:: Saved entries ::
---*---

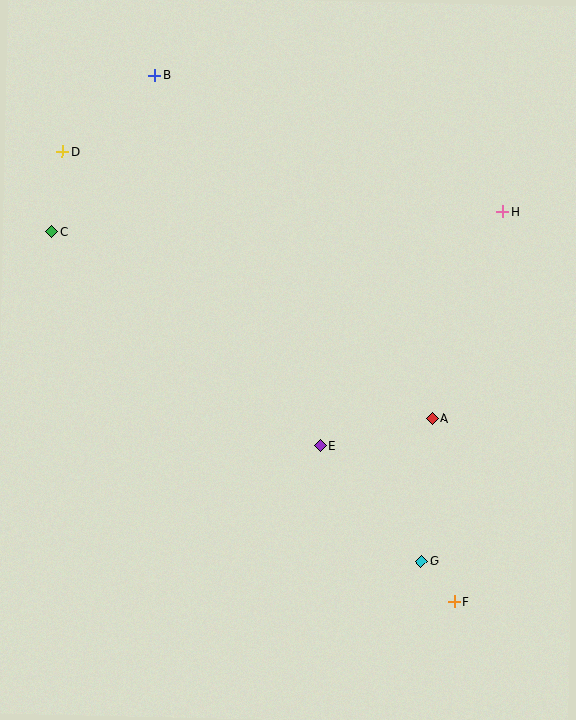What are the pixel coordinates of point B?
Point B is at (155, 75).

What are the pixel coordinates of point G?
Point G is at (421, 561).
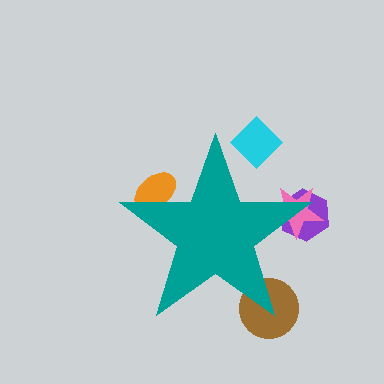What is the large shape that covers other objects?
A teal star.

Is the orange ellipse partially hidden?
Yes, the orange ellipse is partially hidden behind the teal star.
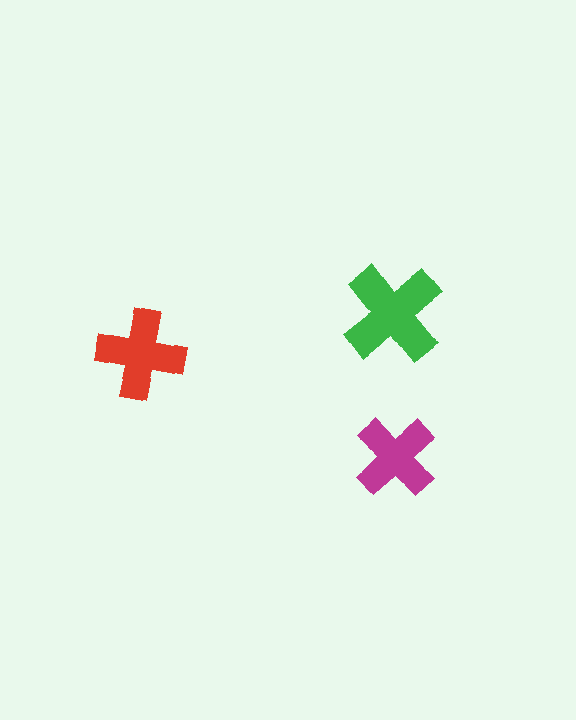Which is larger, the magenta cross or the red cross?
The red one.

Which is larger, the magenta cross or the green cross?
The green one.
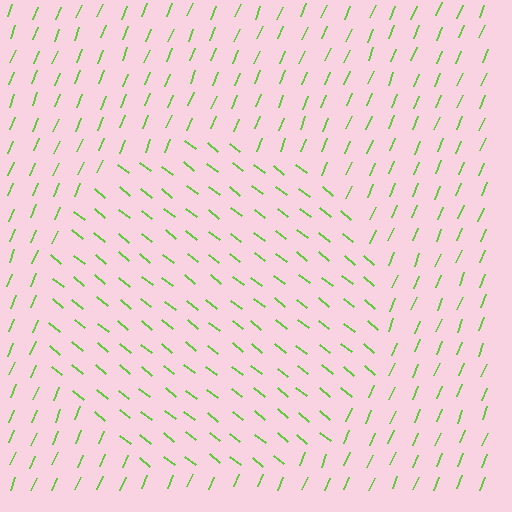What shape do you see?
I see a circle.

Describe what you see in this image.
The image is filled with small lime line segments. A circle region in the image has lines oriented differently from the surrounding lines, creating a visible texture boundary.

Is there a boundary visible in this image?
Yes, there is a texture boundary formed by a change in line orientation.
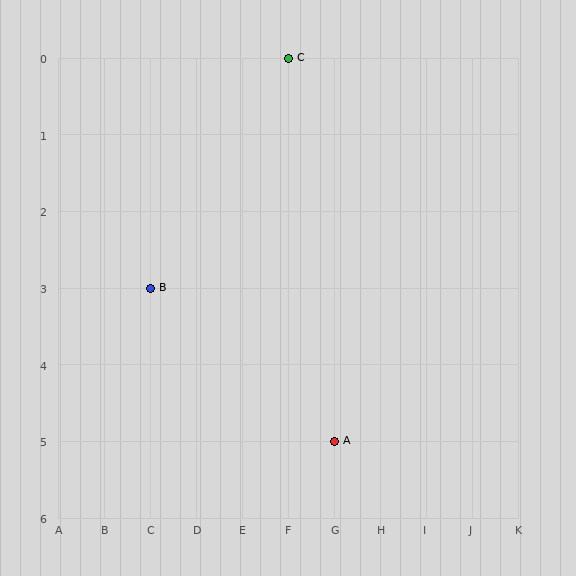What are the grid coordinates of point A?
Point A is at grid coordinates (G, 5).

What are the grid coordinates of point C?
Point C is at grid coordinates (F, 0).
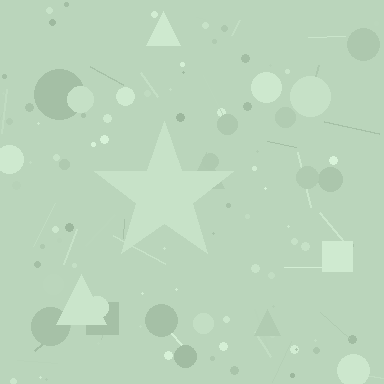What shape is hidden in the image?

---*---

:: INSTRUCTIONS FOR THE TASK ::
Output only the lines from the one that contains "Which is larger, the magenta cross or the red" to the end of the entries above, both end lines included, and drop the pictures.

:: OUTPUT BELOW ::
Which is larger, the magenta cross or the red cross?
The red one.

Which is larger, the magenta cross or the green cross?
The green one.
What shape do you see?
I see a circle.

Describe what you see in this image.
The image is filled with small lime line segments. A circle region in the image has lines oriented differently from the surrounding lines, creating a visible texture boundary.

Is there a boundary visible in this image?
Yes, there is a texture boundary formed by a change in line orientation.
What are the grid coordinates of point A?
Point A is at grid coordinates (G, 5).

What are the grid coordinates of point C?
Point C is at grid coordinates (F, 0).
What shape is hidden in the image?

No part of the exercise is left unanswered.